--- INSTRUCTIONS FOR THE TASK ---
Below are some records. Write out the lines from the one containing "Which object is closest" to the last line, word for word, leaving out pictures.

━━━ PROVIDED ENTRIES

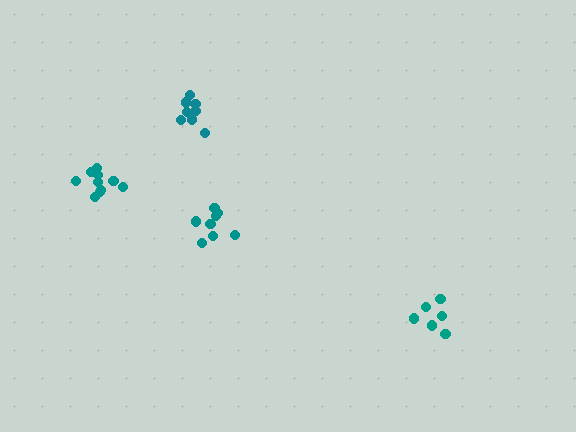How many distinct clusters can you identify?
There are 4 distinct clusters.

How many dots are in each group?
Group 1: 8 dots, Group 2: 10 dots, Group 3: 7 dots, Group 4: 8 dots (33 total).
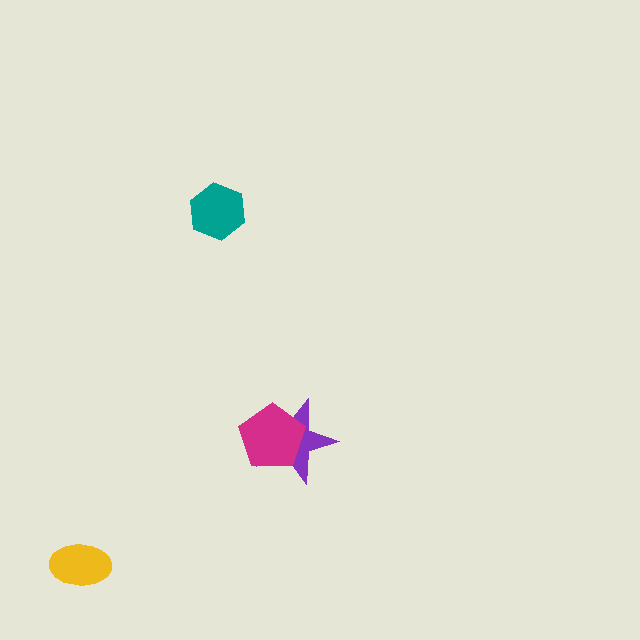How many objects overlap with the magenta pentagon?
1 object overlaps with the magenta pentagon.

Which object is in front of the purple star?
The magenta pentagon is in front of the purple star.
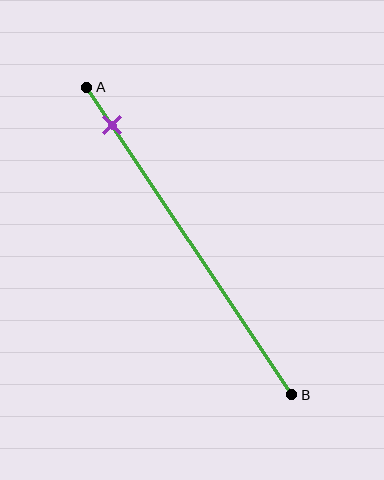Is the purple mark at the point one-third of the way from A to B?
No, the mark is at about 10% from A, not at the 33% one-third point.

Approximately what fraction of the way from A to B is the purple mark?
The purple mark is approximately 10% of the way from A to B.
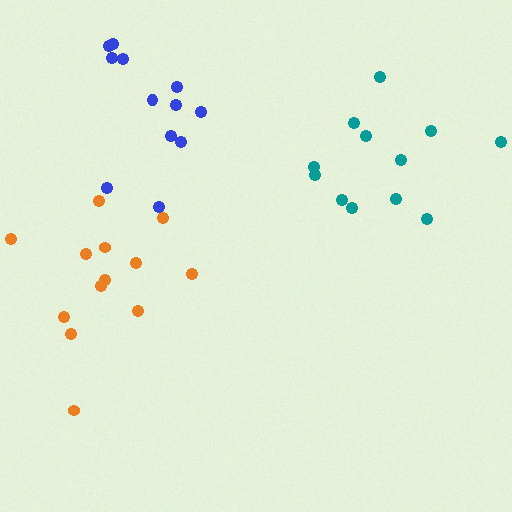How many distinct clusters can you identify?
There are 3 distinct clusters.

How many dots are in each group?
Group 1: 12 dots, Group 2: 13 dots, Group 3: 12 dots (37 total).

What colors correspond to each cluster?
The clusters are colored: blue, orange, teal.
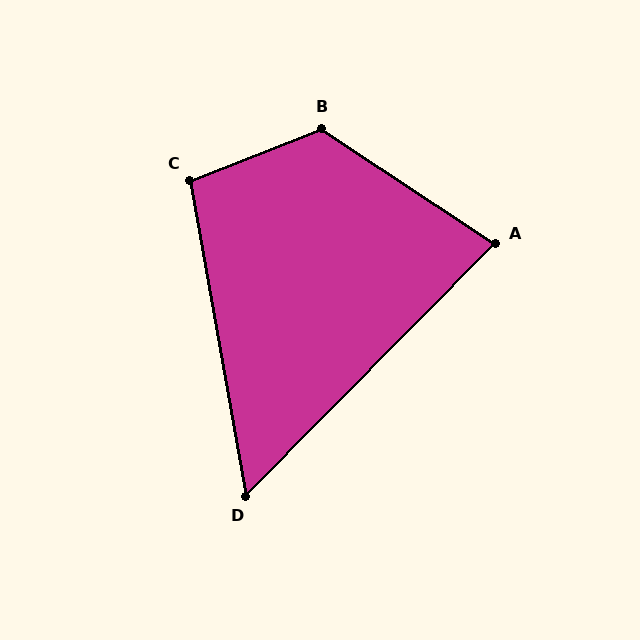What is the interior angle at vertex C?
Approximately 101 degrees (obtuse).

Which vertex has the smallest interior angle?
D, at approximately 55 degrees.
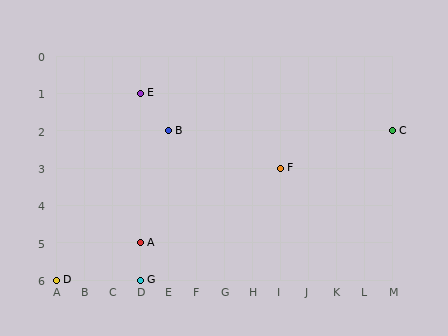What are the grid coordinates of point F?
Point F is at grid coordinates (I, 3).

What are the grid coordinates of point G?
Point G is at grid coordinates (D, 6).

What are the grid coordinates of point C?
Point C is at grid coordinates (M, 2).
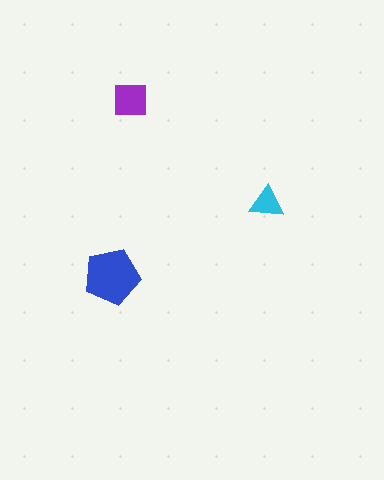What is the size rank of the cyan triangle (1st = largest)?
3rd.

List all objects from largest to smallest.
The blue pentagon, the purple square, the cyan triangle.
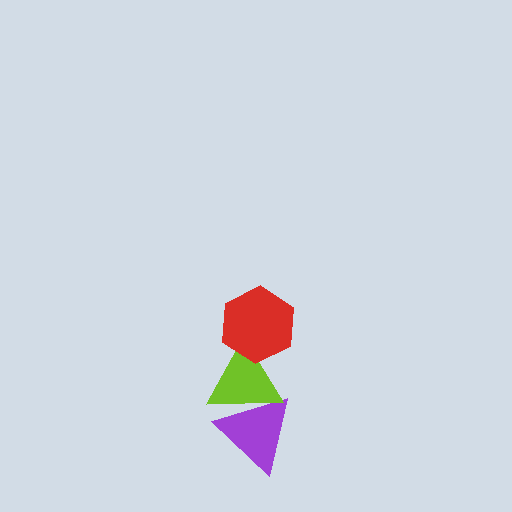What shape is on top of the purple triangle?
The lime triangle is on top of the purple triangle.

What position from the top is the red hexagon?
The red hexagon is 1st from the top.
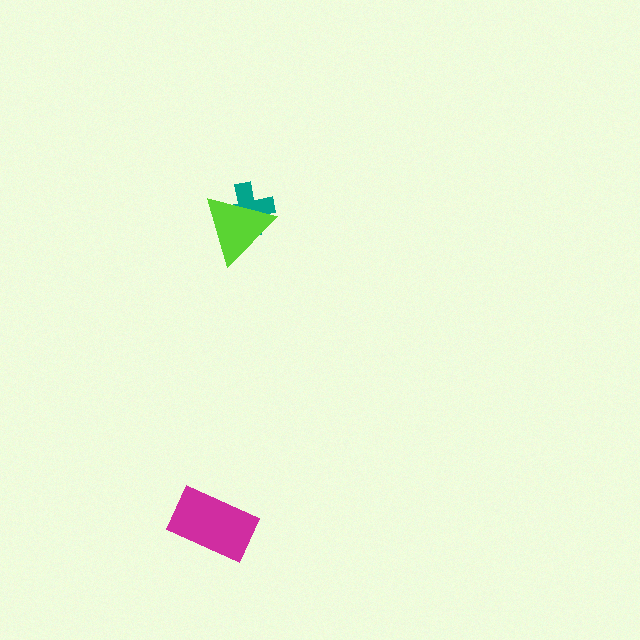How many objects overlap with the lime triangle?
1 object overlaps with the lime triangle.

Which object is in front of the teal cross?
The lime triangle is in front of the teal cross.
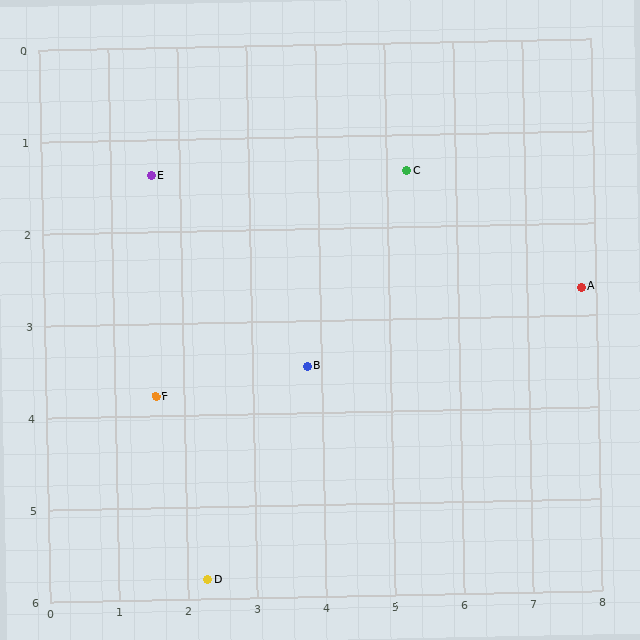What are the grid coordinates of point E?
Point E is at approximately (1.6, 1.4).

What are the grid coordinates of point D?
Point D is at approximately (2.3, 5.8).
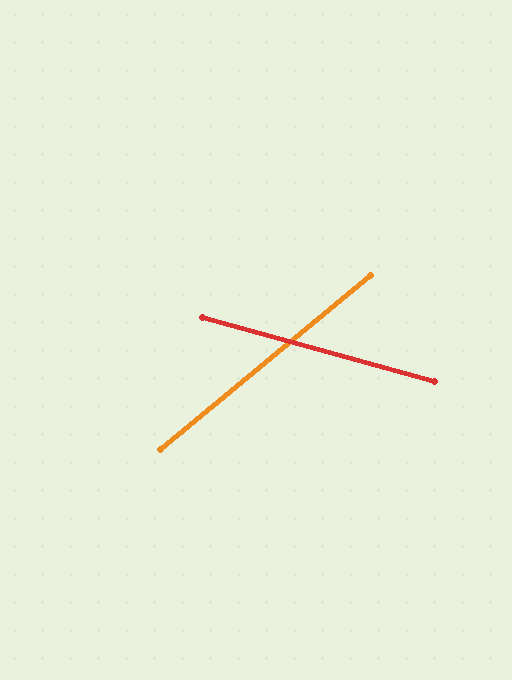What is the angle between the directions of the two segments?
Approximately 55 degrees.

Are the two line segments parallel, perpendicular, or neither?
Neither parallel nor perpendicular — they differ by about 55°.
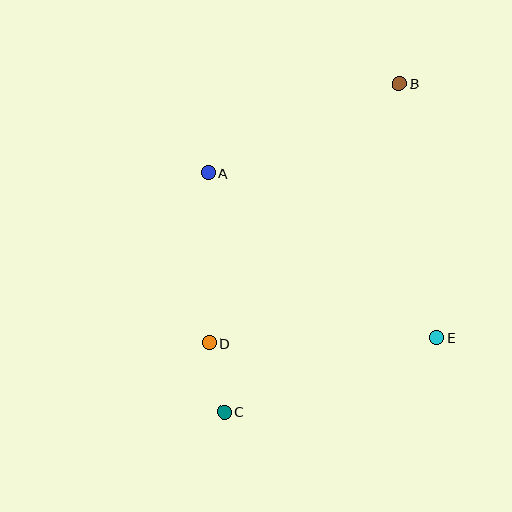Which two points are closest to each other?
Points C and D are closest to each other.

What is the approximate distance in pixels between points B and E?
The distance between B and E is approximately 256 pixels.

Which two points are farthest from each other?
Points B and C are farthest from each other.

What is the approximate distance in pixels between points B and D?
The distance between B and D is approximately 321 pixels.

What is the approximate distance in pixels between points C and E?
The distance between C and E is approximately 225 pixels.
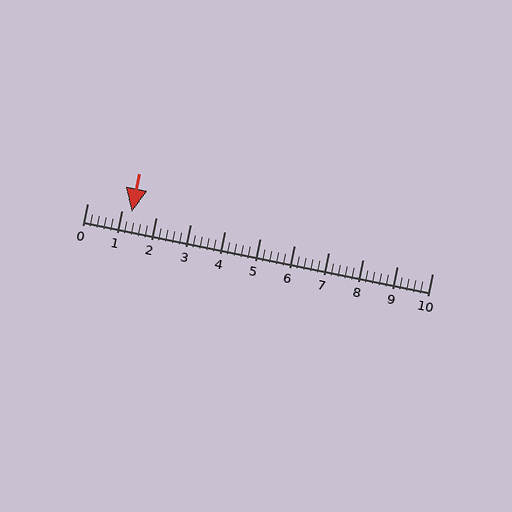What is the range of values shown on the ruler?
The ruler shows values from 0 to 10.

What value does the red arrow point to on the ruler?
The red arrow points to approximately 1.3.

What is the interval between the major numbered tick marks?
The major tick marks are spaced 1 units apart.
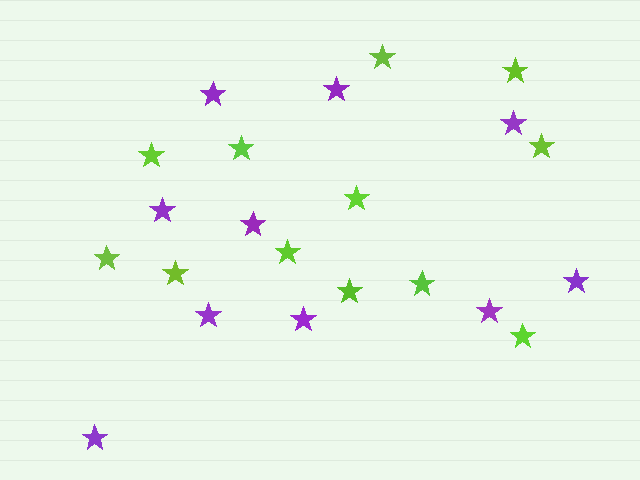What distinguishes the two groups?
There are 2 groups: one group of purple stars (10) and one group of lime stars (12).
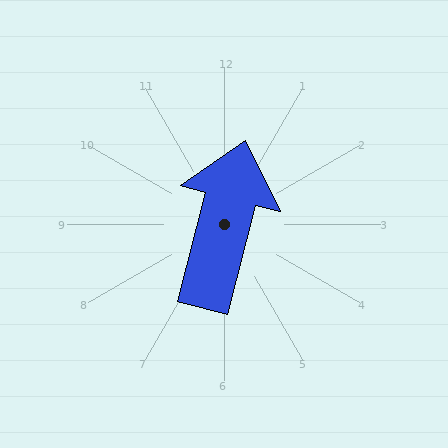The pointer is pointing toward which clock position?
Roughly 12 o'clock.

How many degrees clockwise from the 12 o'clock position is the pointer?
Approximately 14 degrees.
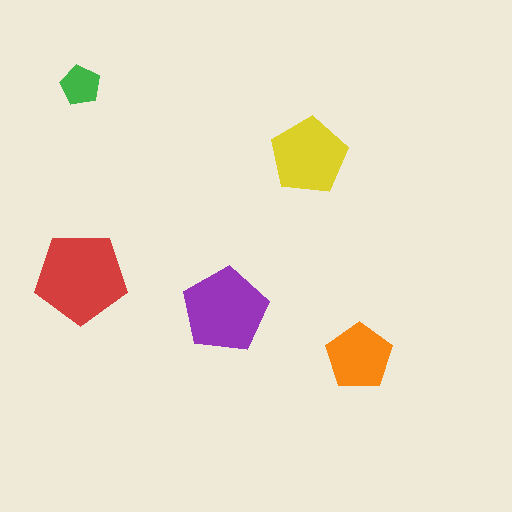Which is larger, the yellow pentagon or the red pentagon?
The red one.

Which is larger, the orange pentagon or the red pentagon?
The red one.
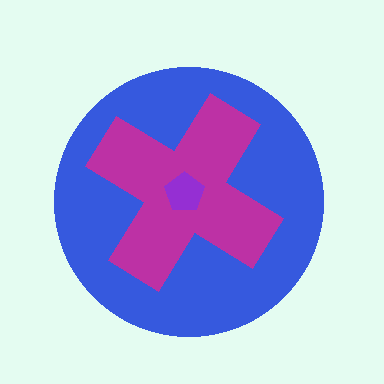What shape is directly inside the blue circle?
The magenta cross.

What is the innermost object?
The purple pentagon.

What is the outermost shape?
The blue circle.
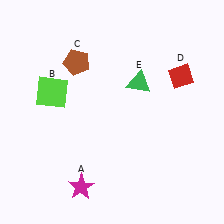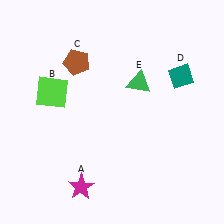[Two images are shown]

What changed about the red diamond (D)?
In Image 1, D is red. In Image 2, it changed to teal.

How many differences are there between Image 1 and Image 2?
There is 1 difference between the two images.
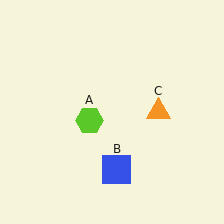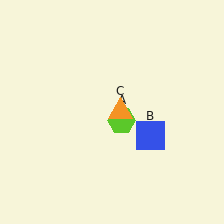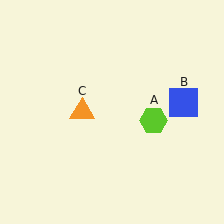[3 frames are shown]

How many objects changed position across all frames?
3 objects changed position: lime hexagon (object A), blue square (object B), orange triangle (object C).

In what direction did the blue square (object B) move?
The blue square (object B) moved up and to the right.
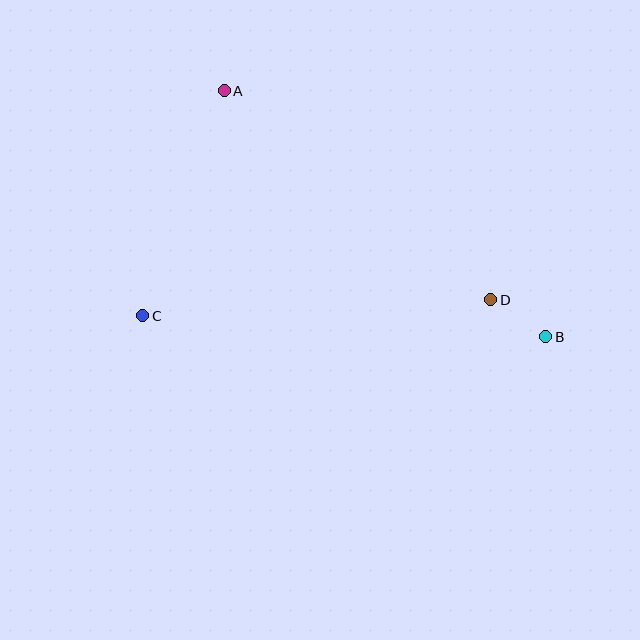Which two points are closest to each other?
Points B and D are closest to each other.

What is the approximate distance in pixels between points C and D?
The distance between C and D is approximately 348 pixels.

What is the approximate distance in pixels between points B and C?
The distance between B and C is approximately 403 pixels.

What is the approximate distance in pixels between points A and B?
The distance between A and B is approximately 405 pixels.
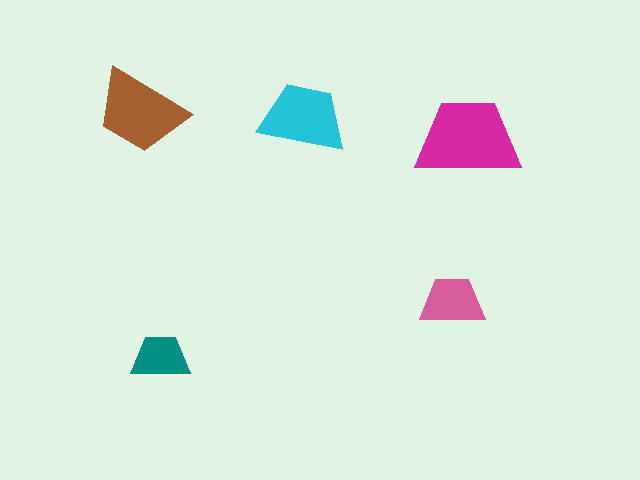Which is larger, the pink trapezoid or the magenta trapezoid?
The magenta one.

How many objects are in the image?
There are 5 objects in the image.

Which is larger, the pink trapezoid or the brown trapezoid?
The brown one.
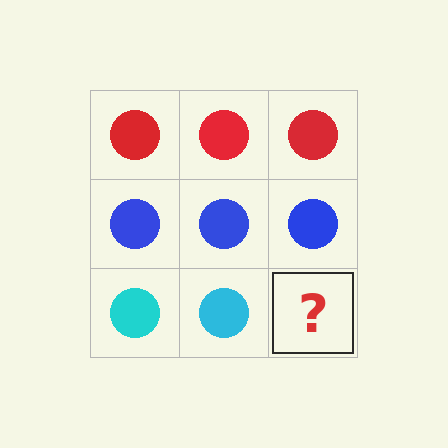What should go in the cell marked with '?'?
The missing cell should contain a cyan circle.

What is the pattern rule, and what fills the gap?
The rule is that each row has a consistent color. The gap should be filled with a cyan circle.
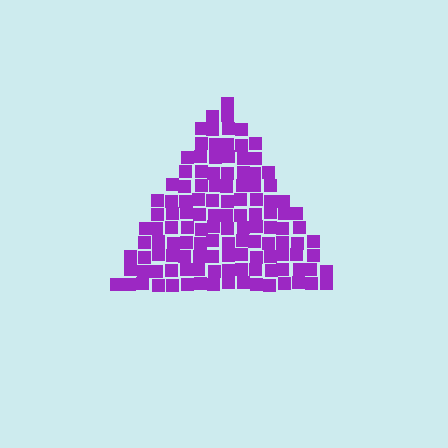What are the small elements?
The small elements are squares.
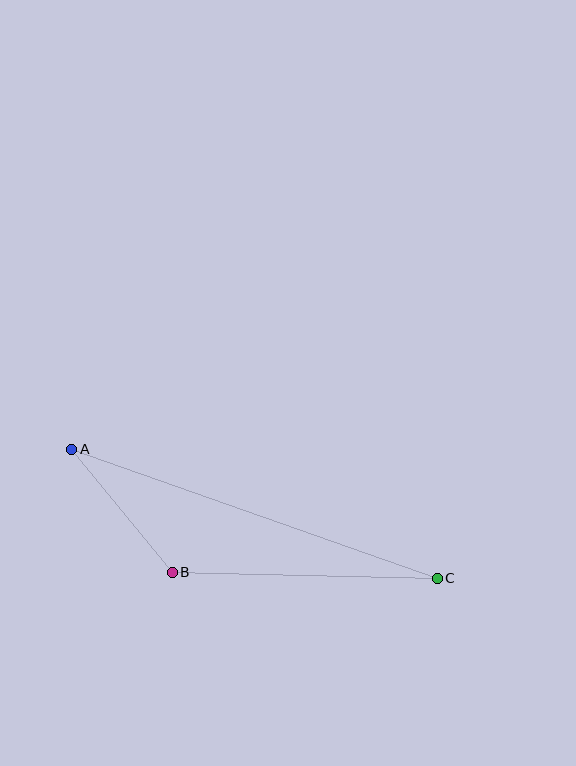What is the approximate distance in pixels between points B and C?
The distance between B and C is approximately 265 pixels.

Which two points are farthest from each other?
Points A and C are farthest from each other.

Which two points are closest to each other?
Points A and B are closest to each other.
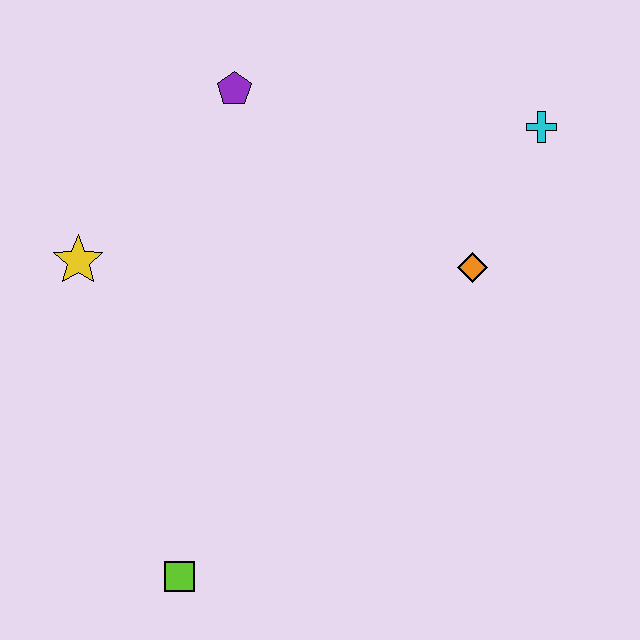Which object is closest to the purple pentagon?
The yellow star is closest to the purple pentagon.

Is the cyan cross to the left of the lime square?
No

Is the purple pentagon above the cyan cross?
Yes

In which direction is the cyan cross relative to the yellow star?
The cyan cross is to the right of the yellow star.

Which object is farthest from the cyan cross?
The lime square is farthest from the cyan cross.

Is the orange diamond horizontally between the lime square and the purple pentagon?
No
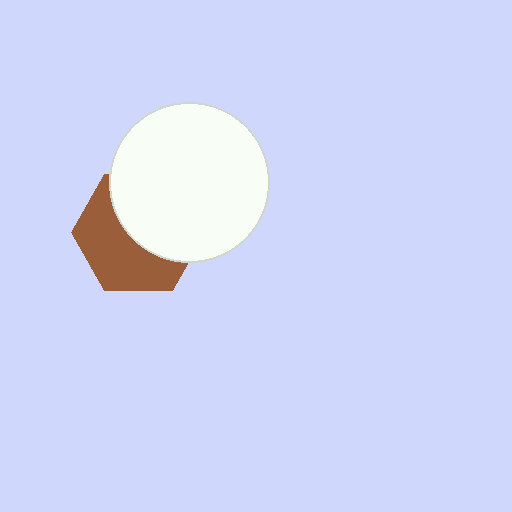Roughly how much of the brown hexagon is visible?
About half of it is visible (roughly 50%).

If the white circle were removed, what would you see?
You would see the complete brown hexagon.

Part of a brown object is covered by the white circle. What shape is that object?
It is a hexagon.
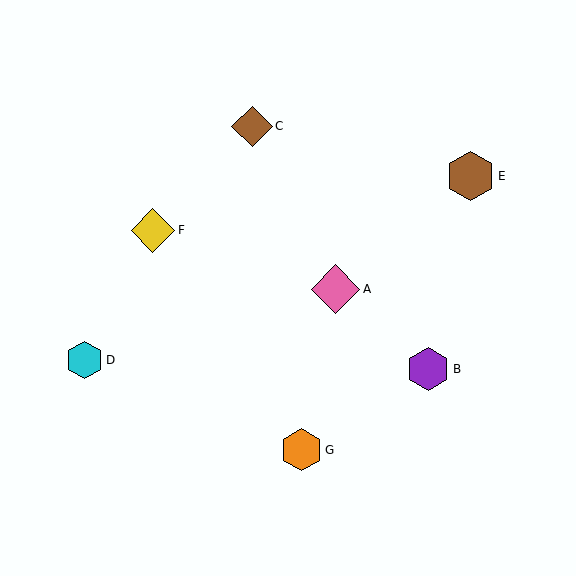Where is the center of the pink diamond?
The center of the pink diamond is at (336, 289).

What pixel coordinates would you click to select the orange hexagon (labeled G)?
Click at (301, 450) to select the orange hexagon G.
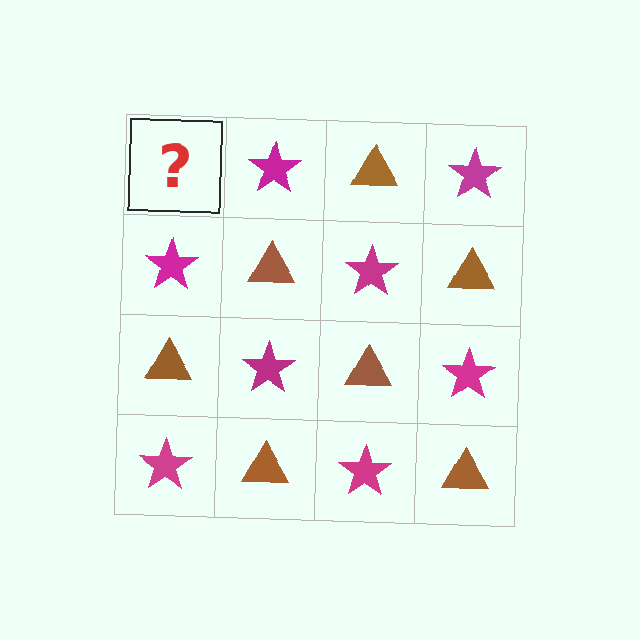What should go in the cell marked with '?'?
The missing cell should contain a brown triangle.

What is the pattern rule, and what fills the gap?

━━━━━━

--- CORRECT RESULT ---
Which object is closest to the purple pentagon?
The yellow star is closest to the purple pentagon.

Is the cyan cross to the left of the lime square?
No

Is the purple pentagon above the cyan cross?
Yes

In which direction is the cyan cross relative to the yellow star?
The cyan cross is to the right of the yellow star.

Which object is farthest from the cyan cross?
The lime square is farthest from the cyan cross.

Is the orange diamond horizontally between the lime square and the purple pentagon?
No
Roughly how much of the brown hexagon is visible?
About half of it is visible (roughly 50%).

If the white circle were removed, what would you see?
You would see the complete brown hexagon.

Part of a brown object is covered by the white circle. What shape is that object?
It is a hexagon.
Where is the center of the pink diamond?
The center of the pink diamond is at (336, 289).

What pixel coordinates would you click to select the orange hexagon (labeled G)?
Click at (301, 450) to select the orange hexagon G.
What should go in the cell marked with '?'?
The missing cell should contain a brown triangle.

What is the pattern rule, and what fills the gap?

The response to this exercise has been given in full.